◆ TASK DIRECTIONS
Make an exact copy of the lines, leaving the pictures out.

■ ■ ■ ■ ■ ■ ■

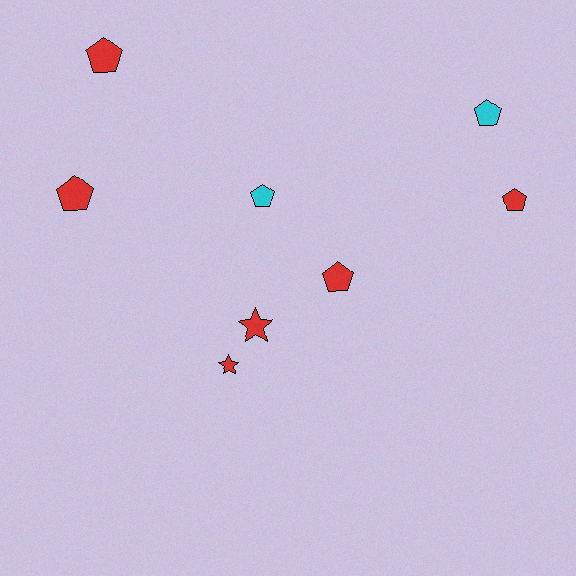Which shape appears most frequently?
Pentagon, with 6 objects.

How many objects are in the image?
There are 8 objects.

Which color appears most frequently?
Red, with 6 objects.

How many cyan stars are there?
There are no cyan stars.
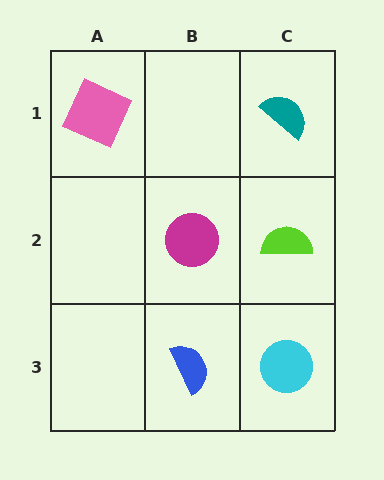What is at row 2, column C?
A lime semicircle.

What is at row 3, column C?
A cyan circle.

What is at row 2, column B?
A magenta circle.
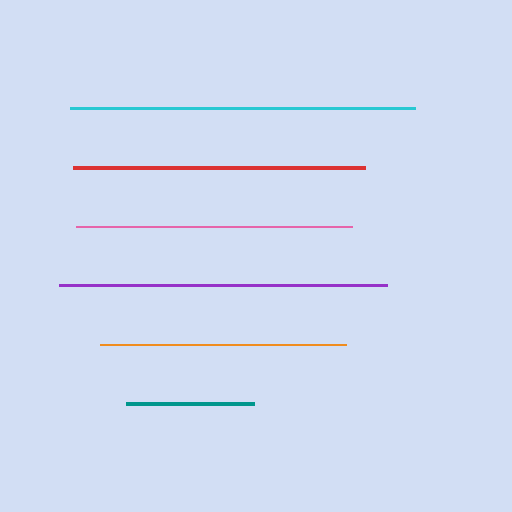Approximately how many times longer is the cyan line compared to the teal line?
The cyan line is approximately 2.7 times the length of the teal line.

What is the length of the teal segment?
The teal segment is approximately 128 pixels long.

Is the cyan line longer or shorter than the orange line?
The cyan line is longer than the orange line.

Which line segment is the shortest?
The teal line is the shortest at approximately 128 pixels.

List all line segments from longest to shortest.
From longest to shortest: cyan and purple (about equal), red and pink (about equal), orange, teal.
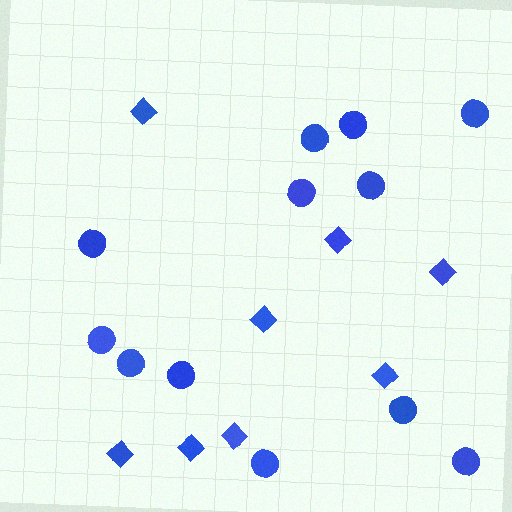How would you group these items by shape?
There are 2 groups: one group of diamonds (8) and one group of circles (12).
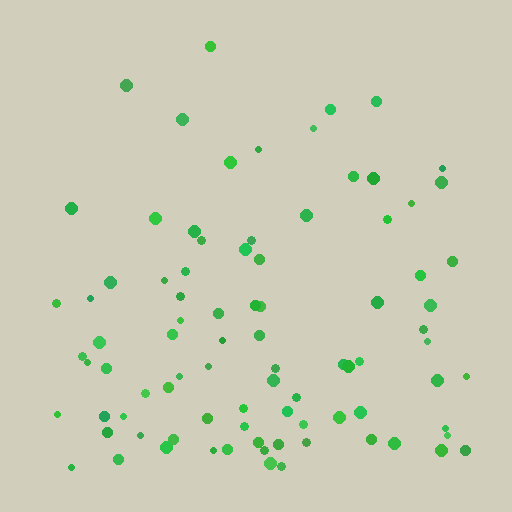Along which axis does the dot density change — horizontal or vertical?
Vertical.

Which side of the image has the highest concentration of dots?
The bottom.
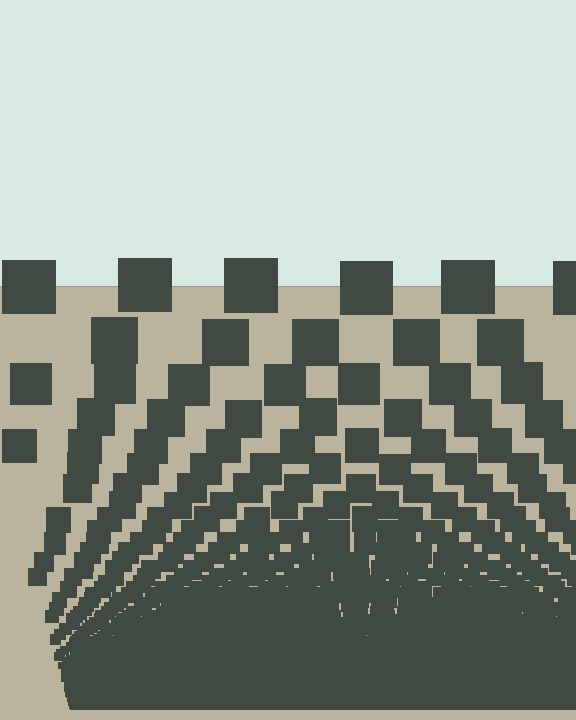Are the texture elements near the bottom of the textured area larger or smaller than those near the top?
Smaller. The gradient is inverted — elements near the bottom are smaller and denser.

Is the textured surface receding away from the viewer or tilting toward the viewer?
The surface appears to tilt toward the viewer. Texture elements get larger and sparser toward the top.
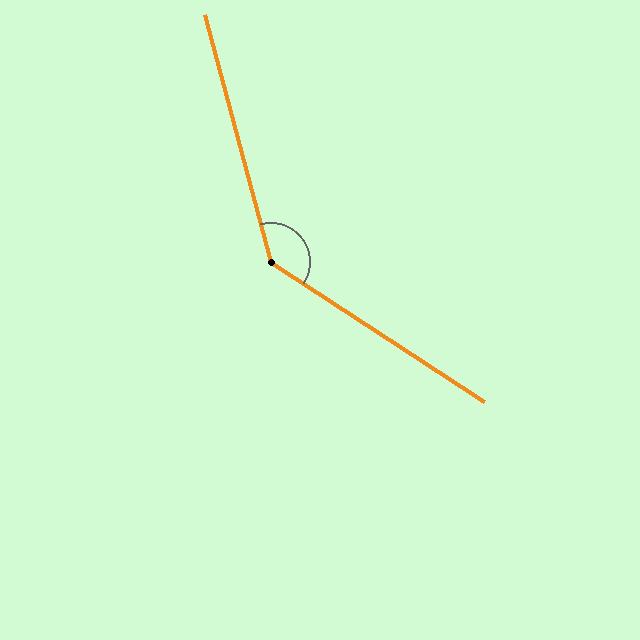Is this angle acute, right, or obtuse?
It is obtuse.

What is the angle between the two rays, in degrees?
Approximately 138 degrees.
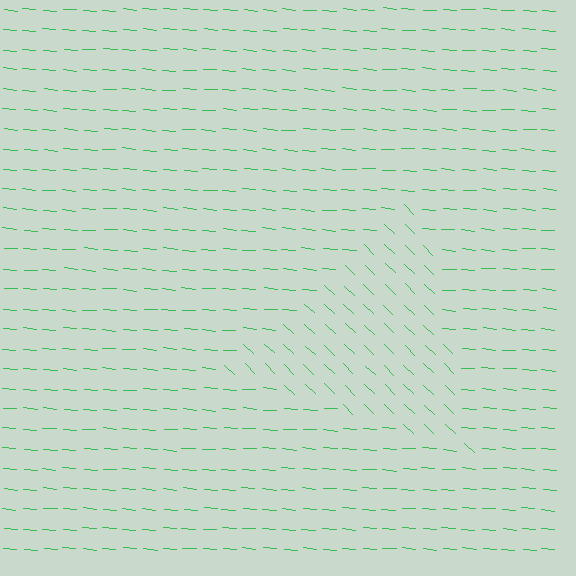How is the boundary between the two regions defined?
The boundary is defined purely by a change in line orientation (approximately 39 degrees difference). All lines are the same color and thickness.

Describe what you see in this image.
The image is filled with small green line segments. A triangle region in the image has lines oriented differently from the surrounding lines, creating a visible texture boundary.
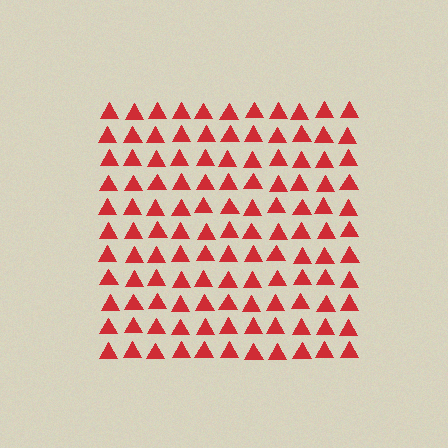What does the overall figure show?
The overall figure shows a square.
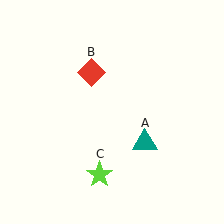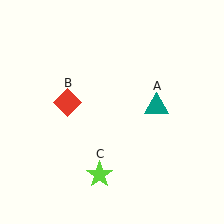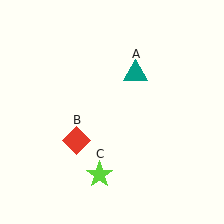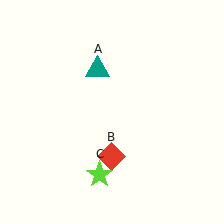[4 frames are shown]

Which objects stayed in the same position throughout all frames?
Lime star (object C) remained stationary.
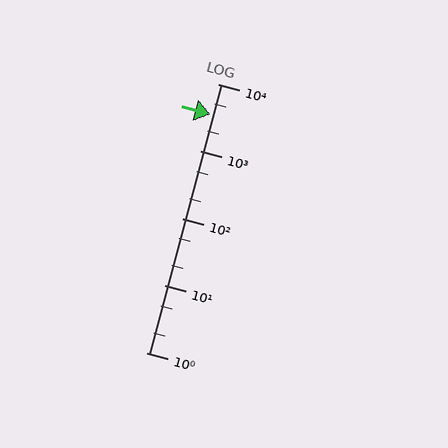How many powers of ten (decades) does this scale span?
The scale spans 4 decades, from 1 to 10000.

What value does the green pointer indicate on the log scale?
The pointer indicates approximately 3500.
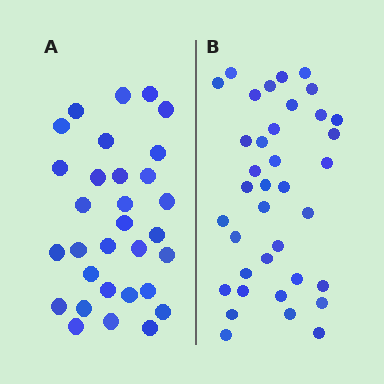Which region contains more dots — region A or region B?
Region B (the right region) has more dots.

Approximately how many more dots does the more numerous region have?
Region B has about 6 more dots than region A.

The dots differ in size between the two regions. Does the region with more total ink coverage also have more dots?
No. Region A has more total ink coverage because its dots are larger, but region B actually contains more individual dots. Total area can be misleading — the number of items is what matters here.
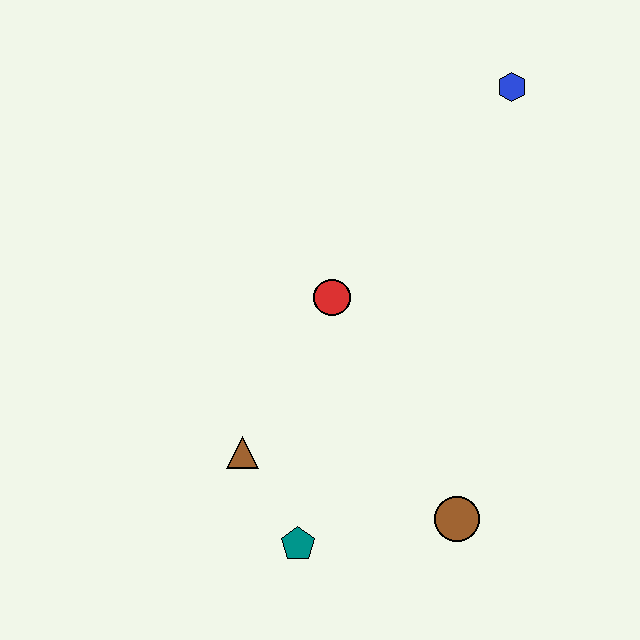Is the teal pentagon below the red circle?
Yes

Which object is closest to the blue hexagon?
The red circle is closest to the blue hexagon.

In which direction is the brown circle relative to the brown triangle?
The brown circle is to the right of the brown triangle.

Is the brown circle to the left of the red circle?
No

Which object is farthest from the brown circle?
The blue hexagon is farthest from the brown circle.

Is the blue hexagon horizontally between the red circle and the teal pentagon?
No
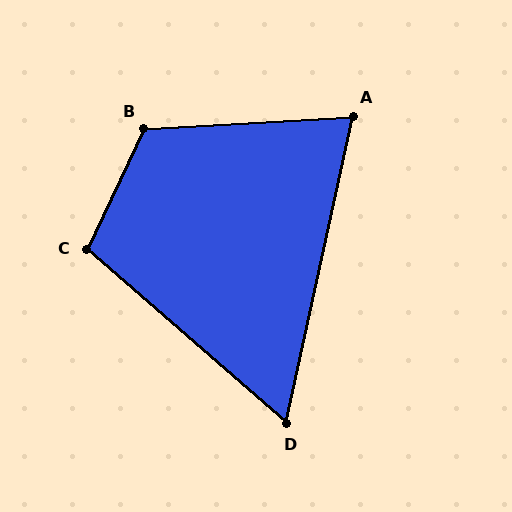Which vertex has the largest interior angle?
B, at approximately 119 degrees.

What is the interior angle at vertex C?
Approximately 106 degrees (obtuse).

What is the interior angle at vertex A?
Approximately 74 degrees (acute).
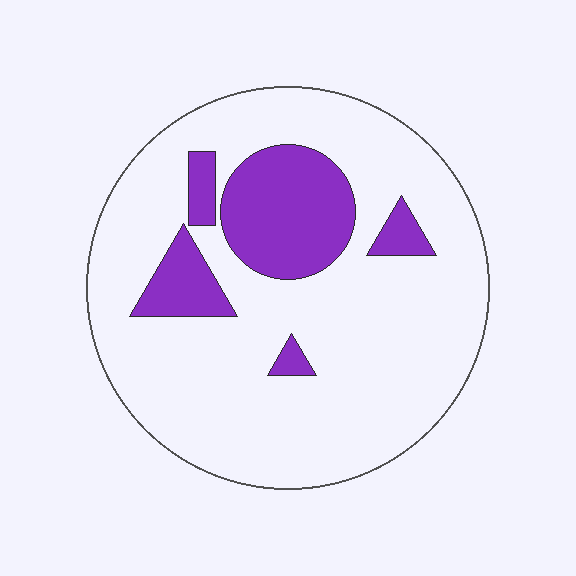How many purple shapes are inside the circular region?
5.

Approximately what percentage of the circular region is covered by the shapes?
Approximately 20%.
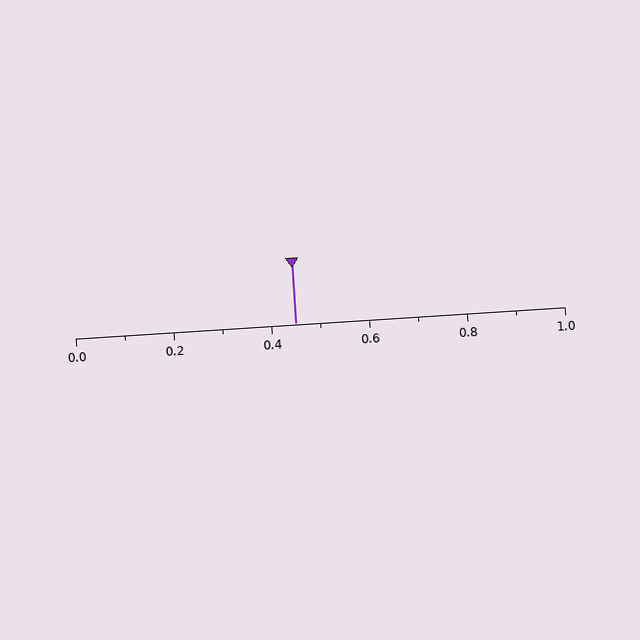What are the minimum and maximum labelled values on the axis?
The axis runs from 0.0 to 1.0.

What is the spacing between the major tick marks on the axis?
The major ticks are spaced 0.2 apart.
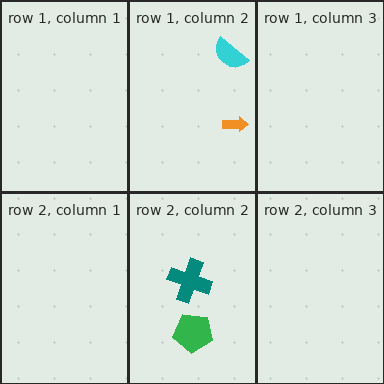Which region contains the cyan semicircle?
The row 1, column 2 region.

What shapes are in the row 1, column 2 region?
The orange arrow, the cyan semicircle.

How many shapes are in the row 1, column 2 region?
2.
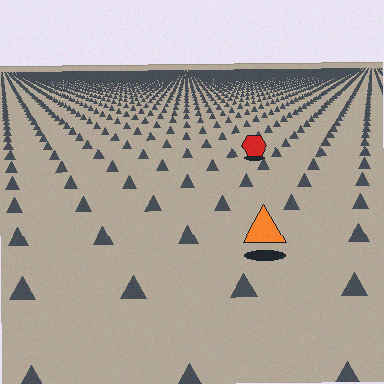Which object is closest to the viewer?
The orange triangle is closest. The texture marks near it are larger and more spread out.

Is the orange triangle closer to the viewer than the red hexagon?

■ ■ ■ ■ ■ ■ ■

◆ EXERCISE ANSWER
Which shape appears most frequently?
Pentagon, with 6 objects.

How many objects are in the image?
There are 8 objects.

Which color appears most frequently?
Red, with 6 objects.

How many cyan stars are there?
There are no cyan stars.
What is at row 2, column C?
A lime semicircle.

What is at row 3, column C?
A cyan circle.

What is at row 2, column B?
A magenta circle.
Approximately how many times longer is the cyan line compared to the teal line?
The cyan line is approximately 2.7 times the length of the teal line.

What is the length of the teal segment?
The teal segment is approximately 128 pixels long.

Is the cyan line longer or shorter than the orange line?
The cyan line is longer than the orange line.

Which line segment is the shortest?
The teal line is the shortest at approximately 128 pixels.

List all line segments from longest to shortest.
From longest to shortest: cyan and purple (about equal), red and pink (about equal), orange, teal.
How would you group these items by shape?
There are 2 groups: one group of diamonds (8) and one group of circles (12).
Along which axis does the dot density change — horizontal or vertical?
Vertical.

Which side of the image has the highest concentration of dots?
The bottom.
Are the texture elements near the bottom of the textured area larger or smaller than those near the top?
Smaller. The gradient is inverted — elements near the bottom are smaller and denser.

Is the textured surface receding away from the viewer or tilting toward the viewer?
The surface appears to tilt toward the viewer. Texture elements get larger and sparser toward the top.
Is this angle acute, right, or obtuse?
It is obtuse.

What is the angle between the two rays, in degrees?
Approximately 138 degrees.
How is the boundary between the two regions defined?
The boundary is defined purely by a change in line orientation (approximately 39 degrees difference). All lines are the same color and thickness.

Describe what you see in this image.
The image is filled with small green line segments. A triangle region in the image has lines oriented differently from the surrounding lines, creating a visible texture boundary.
What does the overall figure show?
The overall figure shows a square.
[4 frames are shown]

Which objects stayed in the same position throughout all frames?
Lime star (object C) remained stationary.
How many powers of ten (decades) does this scale span?
The scale spans 4 decades, from 1 to 10000.

What value does the green pointer indicate on the log scale?
The pointer indicates approximately 3500.
Which region contains more dots — region A or region B?
Region B (the right region) has more dots.

Approximately how many more dots does the more numerous region have?
Region B has about 6 more dots than region A.

The dots differ in size between the two regions. Does the region with more total ink coverage also have more dots?
No. Region A has more total ink coverage because its dots are larger, but region B actually contains more individual dots. Total area can be misleading — the number of items is what matters here.
Is the teal pentagon below the red circle?
Yes

Which object is closest to the blue hexagon?
The red circle is closest to the blue hexagon.

In which direction is the brown circle relative to the brown triangle?
The brown circle is to the right of the brown triangle.

Is the brown circle to the left of the red circle?
No

Which object is farthest from the brown circle?
The blue hexagon is farthest from the brown circle.

Is the blue hexagon horizontally between the red circle and the teal pentagon?
No
Which vertex has the largest interior angle?
B, at approximately 119 degrees.

What is the interior angle at vertex C?
Approximately 106 degrees (obtuse).

What is the interior angle at vertex A?
Approximately 74 degrees (acute).
How many purple shapes are inside the circular region?
5.

Approximately what percentage of the circular region is covered by the shapes?
Approximately 20%.
What are the minimum and maximum labelled values on the axis?
The axis runs from 0.0 to 1.0.

What is the spacing between the major tick marks on the axis?
The major ticks are spaced 0.2 apart.
Which region contains the cyan semicircle?
The row 1, column 2 region.

What shapes are in the row 1, column 2 region?
The orange arrow, the cyan semicircle.

How many shapes are in the row 1, column 2 region?
2.
Which object is closest to the viewer?
The orange triangle is closest. The texture marks near it are larger and more spread out.

Is the orange triangle closer to the viewer than the red hexagon?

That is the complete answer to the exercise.